Synthetic figure question data
__________

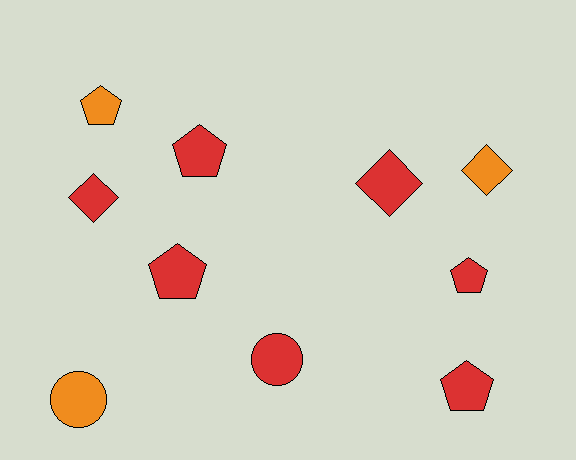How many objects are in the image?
There are 10 objects.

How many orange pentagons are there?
There is 1 orange pentagon.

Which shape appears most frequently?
Pentagon, with 5 objects.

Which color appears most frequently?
Red, with 7 objects.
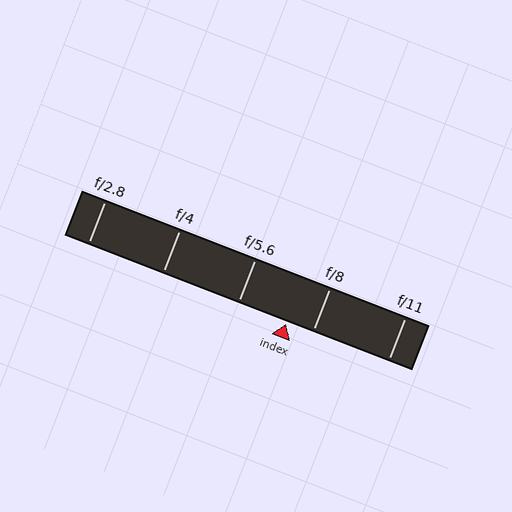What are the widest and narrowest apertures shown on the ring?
The widest aperture shown is f/2.8 and the narrowest is f/11.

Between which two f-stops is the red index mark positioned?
The index mark is between f/5.6 and f/8.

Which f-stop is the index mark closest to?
The index mark is closest to f/8.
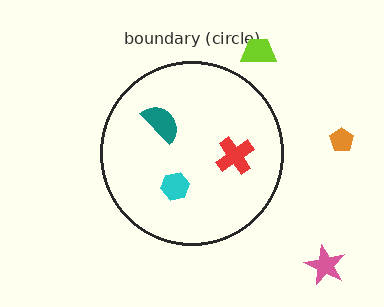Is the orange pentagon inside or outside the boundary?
Outside.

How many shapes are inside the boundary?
3 inside, 3 outside.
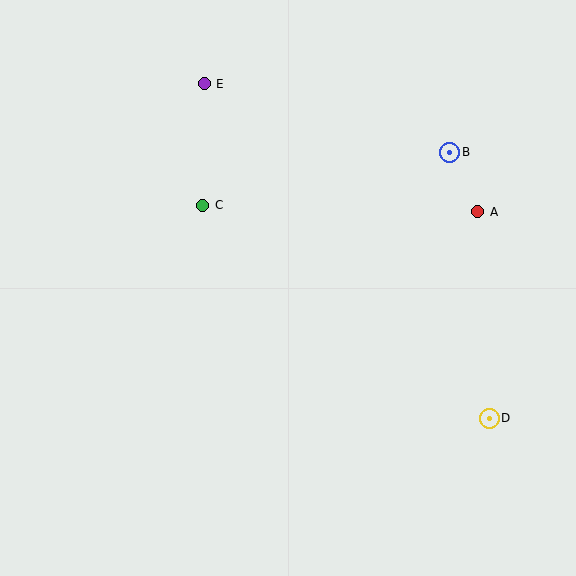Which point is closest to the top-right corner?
Point B is closest to the top-right corner.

__________

▶ REQUIREMENTS
Pictures aside, set down the lines from the one containing "How many orange pentagons are there?" through the end of the records above, exactly and only those.

▶ FULL RESPONSE
How many orange pentagons are there?
There is 1 orange pentagon.

Which shape appears most frequently?
Pentagon, with 5 objects.

Which color appears most frequently?
Red, with 7 objects.
What are the widest and narrowest apertures shown on the ring?
The widest aperture shown is f/2.8 and the narrowest is f/11.

Between which two f-stops is the red index mark positioned?
The index mark is between f/5.6 and f/8.

Which f-stop is the index mark closest to?
The index mark is closest to f/8.
Is the orange pentagon inside or outside the boundary?
Outside.

How many shapes are inside the boundary?
3 inside, 3 outside.
Which point is closest to the top-right corner?
Point B is closest to the top-right corner.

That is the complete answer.